§ DATA:

**********

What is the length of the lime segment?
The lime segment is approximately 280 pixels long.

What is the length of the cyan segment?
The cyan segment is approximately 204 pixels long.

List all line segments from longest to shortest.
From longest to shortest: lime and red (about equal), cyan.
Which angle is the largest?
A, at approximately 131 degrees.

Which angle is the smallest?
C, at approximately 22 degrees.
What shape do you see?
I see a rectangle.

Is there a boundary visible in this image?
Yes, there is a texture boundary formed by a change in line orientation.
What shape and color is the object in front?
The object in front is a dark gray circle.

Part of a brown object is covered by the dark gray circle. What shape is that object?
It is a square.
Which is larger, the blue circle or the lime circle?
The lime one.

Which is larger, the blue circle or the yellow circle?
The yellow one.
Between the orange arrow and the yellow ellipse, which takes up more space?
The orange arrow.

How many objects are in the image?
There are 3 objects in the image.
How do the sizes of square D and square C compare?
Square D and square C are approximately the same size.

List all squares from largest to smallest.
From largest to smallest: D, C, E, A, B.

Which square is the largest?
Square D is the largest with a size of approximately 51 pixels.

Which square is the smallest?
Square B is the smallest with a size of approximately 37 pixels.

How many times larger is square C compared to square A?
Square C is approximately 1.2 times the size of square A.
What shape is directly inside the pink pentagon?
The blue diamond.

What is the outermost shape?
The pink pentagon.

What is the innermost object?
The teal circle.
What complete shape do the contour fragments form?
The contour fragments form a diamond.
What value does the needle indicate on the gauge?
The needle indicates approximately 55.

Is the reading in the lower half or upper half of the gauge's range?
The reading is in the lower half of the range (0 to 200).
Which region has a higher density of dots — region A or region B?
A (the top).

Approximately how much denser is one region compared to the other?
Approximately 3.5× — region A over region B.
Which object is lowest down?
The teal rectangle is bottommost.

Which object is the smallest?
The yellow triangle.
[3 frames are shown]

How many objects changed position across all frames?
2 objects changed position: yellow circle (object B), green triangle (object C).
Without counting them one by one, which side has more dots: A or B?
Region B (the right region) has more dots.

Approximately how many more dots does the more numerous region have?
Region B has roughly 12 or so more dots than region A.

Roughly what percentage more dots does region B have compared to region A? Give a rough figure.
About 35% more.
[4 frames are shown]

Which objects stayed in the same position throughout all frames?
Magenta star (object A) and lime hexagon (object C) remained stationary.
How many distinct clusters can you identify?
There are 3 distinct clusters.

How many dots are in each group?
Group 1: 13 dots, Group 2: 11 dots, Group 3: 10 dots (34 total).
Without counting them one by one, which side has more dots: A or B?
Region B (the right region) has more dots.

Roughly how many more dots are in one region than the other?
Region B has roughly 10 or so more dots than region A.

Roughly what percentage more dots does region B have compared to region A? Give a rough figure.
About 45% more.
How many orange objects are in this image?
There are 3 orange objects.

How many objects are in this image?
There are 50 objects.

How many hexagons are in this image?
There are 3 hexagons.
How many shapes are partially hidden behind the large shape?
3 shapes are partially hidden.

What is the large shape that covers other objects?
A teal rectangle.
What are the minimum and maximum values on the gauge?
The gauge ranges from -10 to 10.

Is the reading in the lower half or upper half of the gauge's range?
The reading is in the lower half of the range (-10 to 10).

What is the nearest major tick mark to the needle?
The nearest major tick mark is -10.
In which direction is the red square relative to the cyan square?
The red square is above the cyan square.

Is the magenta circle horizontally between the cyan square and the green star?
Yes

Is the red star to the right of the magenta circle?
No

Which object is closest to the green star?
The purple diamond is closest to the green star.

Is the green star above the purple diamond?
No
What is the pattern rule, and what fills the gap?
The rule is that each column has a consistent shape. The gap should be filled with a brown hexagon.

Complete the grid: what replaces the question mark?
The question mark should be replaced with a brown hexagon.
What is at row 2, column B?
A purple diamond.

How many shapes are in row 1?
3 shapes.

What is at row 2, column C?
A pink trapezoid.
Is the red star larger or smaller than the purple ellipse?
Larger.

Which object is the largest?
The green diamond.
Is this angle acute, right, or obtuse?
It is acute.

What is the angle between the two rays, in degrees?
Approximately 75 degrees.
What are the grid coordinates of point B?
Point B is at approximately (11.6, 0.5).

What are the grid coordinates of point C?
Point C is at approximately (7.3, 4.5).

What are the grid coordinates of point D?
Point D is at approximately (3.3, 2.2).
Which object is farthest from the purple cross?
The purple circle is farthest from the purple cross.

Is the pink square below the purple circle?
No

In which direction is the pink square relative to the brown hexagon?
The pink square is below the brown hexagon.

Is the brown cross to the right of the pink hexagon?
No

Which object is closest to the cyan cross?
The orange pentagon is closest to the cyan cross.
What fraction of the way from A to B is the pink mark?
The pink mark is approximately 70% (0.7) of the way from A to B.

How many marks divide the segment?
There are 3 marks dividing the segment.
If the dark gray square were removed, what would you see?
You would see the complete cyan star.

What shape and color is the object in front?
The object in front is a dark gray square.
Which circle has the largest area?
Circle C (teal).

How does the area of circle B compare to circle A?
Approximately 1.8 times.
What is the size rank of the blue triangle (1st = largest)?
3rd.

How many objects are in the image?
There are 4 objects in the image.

**********

§ GIVEN PROBLEM:
Lines of the material that contain the word "shown" are to be gathered.

§ RESULT:
[3 frames are shown]
[4 frames are shown]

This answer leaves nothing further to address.